* Task material *

*** Begin section ***

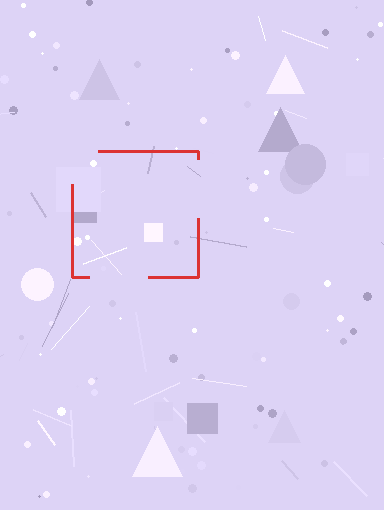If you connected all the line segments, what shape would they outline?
They would outline a square.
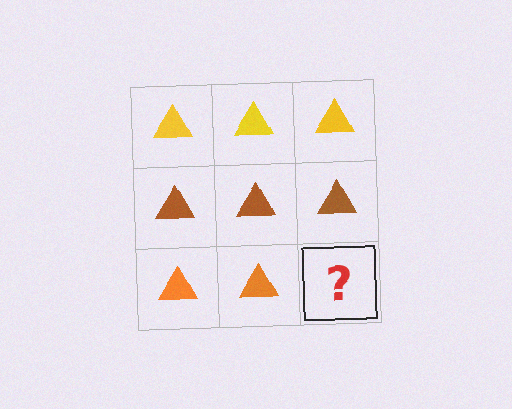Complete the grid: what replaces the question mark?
The question mark should be replaced with an orange triangle.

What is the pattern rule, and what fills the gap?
The rule is that each row has a consistent color. The gap should be filled with an orange triangle.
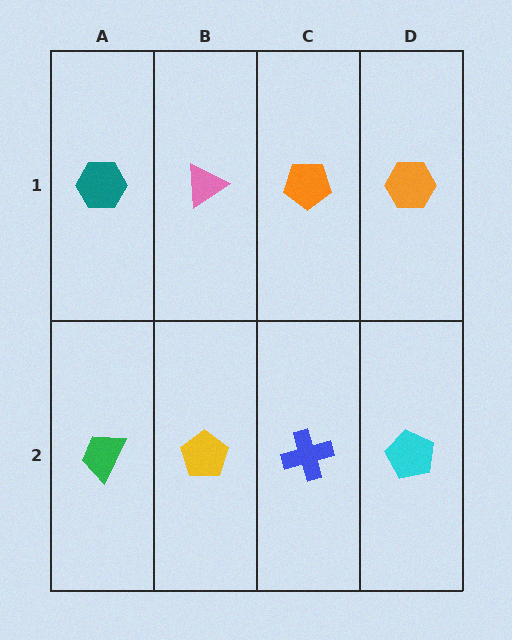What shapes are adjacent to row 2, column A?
A teal hexagon (row 1, column A), a yellow pentagon (row 2, column B).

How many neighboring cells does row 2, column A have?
2.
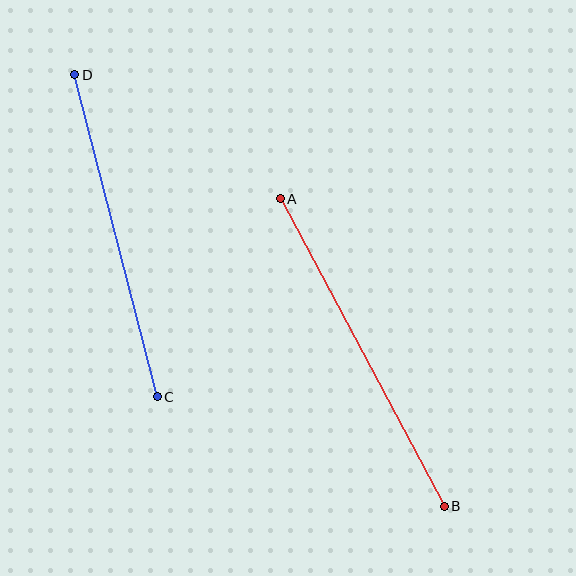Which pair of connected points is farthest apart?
Points A and B are farthest apart.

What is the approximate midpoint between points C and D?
The midpoint is at approximately (116, 236) pixels.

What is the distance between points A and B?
The distance is approximately 348 pixels.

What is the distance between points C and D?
The distance is approximately 332 pixels.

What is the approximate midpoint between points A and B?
The midpoint is at approximately (362, 352) pixels.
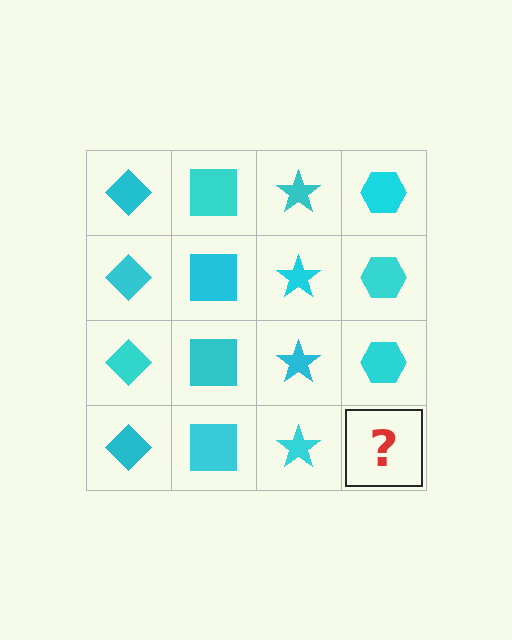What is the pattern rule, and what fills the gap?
The rule is that each column has a consistent shape. The gap should be filled with a cyan hexagon.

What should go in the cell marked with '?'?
The missing cell should contain a cyan hexagon.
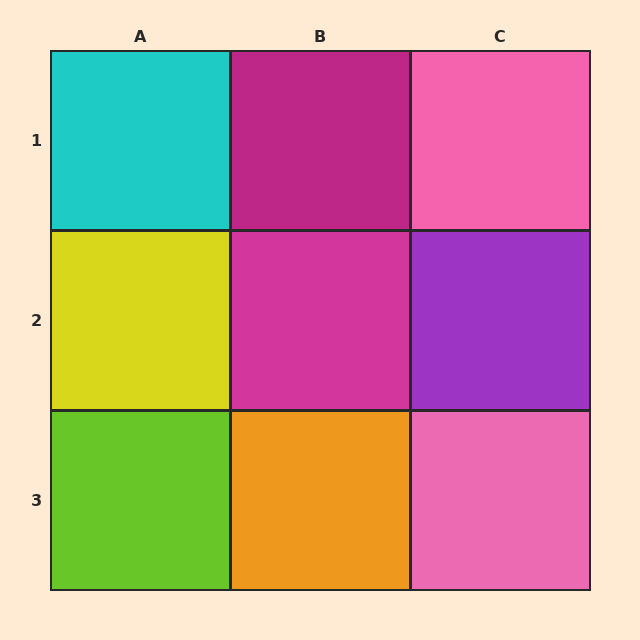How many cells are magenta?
2 cells are magenta.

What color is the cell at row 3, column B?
Orange.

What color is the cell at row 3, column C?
Pink.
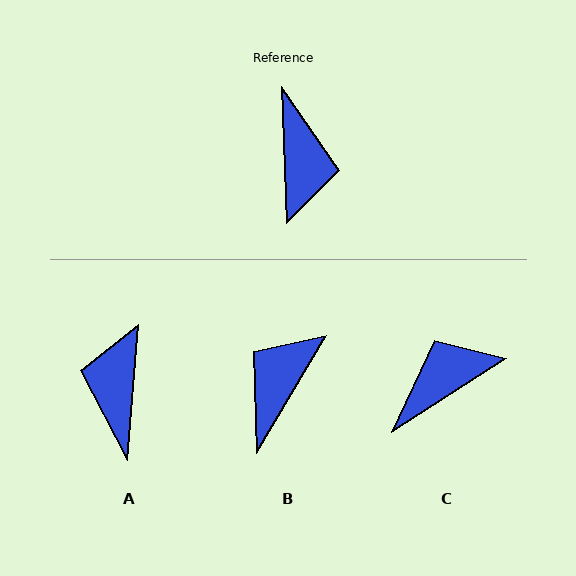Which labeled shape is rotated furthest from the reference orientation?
A, about 173 degrees away.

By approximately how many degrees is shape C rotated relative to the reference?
Approximately 120 degrees counter-clockwise.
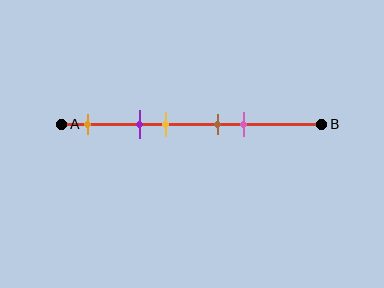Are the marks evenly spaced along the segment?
No, the marks are not evenly spaced.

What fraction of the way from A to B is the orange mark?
The orange mark is approximately 10% (0.1) of the way from A to B.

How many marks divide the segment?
There are 5 marks dividing the segment.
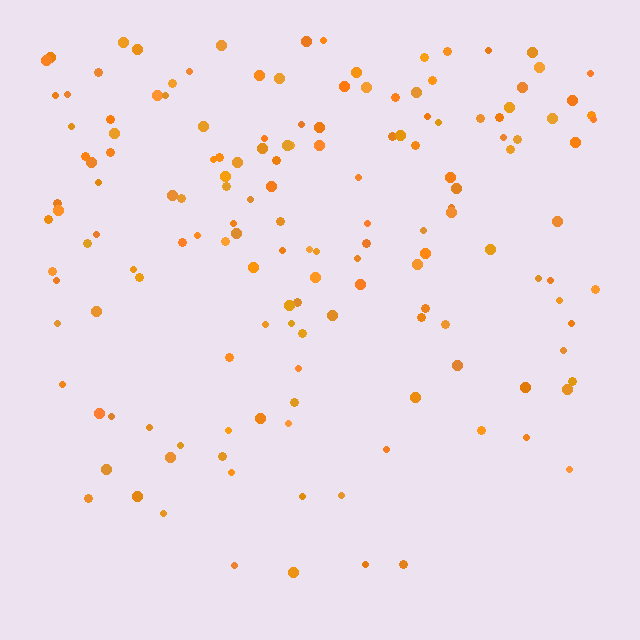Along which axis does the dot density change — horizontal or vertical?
Vertical.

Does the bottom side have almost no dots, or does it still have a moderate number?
Still a moderate number, just noticeably fewer than the top.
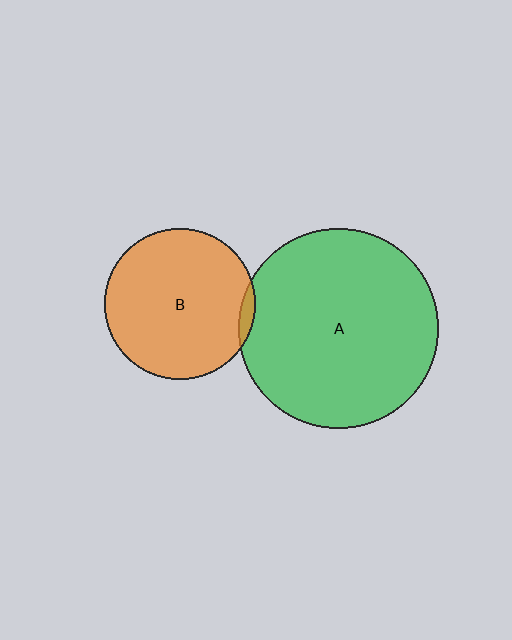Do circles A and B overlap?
Yes.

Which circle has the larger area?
Circle A (green).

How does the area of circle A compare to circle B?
Approximately 1.8 times.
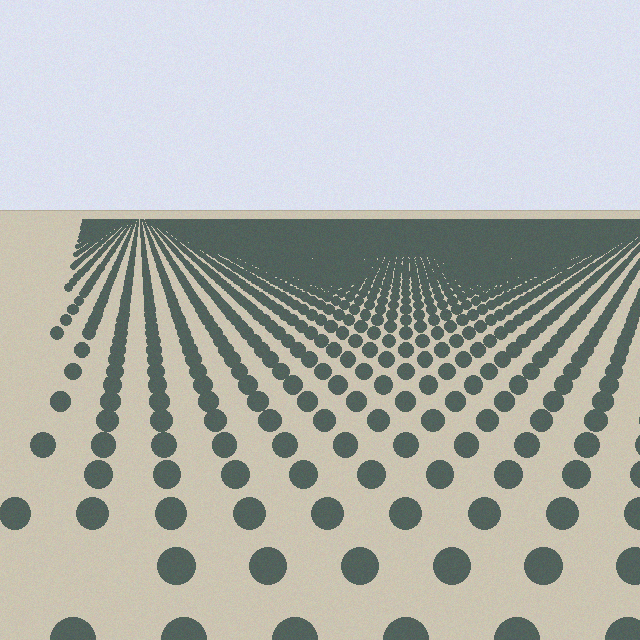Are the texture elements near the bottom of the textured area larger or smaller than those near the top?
Larger. Near the bottom, elements are closer to the viewer and appear at a bigger on-screen size.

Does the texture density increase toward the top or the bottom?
Density increases toward the top.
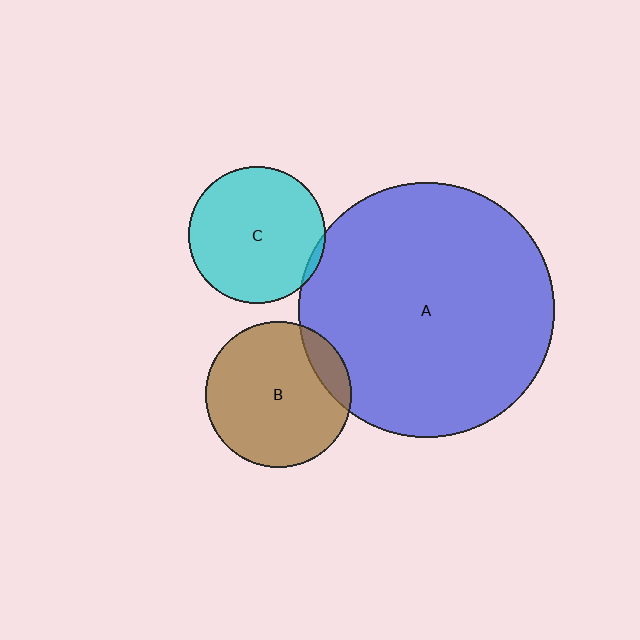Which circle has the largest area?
Circle A (blue).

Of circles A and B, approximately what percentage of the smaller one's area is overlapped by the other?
Approximately 15%.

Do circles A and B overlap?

*** End section ***

* Task objective *
The expected answer is the data retyped exactly, without pictures.

* Exercise solution *
If you connected all the line segments, what shape would they outline?
They would outline a square.
Complete the grid: what replaces the question mark?
The question mark should be replaced with an orange triangle.

What is the pattern rule, and what fills the gap?
The rule is that each row has a consistent color. The gap should be filled with an orange triangle.
What shapes are adjacent to row 2, column A?
A teal hexagon (row 1, column A), a yellow pentagon (row 2, column B).

How many neighboring cells does row 2, column A have?
2.
Which pair of connected points is farthest apart?
Points A and B are farthest apart.

What is the approximate midpoint between points C and D?
The midpoint is at approximately (116, 236) pixels.

What is the distance between points A and B?
The distance is approximately 348 pixels.

What is the distance between points C and D?
The distance is approximately 332 pixels.

What is the approximate midpoint between points A and B?
The midpoint is at approximately (362, 352) pixels.
What is the pattern rule, and what fills the gap?
The rule is that each column has a consistent shape. The gap should be filled with a cyan hexagon.

What should go in the cell marked with '?'?
The missing cell should contain a cyan hexagon.
How many cells are magenta?
2 cells are magenta.

What color is the cell at row 3, column B?
Orange.

What color is the cell at row 3, column C?
Pink.
Which labeled shape is rotated furthest from the reference orientation?
A, about 173 degrees away.

By approximately how many degrees is shape C rotated relative to the reference?
Approximately 120 degrees counter-clockwise.
Are the marks evenly spaced along the segment?
No, the marks are not evenly spaced.

What fraction of the way from A to B is the orange mark?
The orange mark is approximately 10% (0.1) of the way from A to B.

How many marks divide the segment?
There are 5 marks dividing the segment.
Along which axis does the dot density change — horizontal or vertical?
Vertical.

Does the bottom side have almost no dots, or does it still have a moderate number?
Still a moderate number, just noticeably fewer than the top.
Do circles A and B overlap?
Yes.

Which circle has the larger area?
Circle A (green).

How does the area of circle A compare to circle B?
Approximately 1.8 times.
Are the texture elements near the bottom of the textured area larger or smaller than those near the top?
Larger. Near the bottom, elements are closer to the viewer and appear at a bigger on-screen size.

Does the texture density increase toward the top or the bottom?
Density increases toward the top.
Which circle has the largest area?
Circle A (blue).

Of circles A and B, approximately what percentage of the smaller one's area is overlapped by the other?
Approximately 15%.

Do circles A and B overlap?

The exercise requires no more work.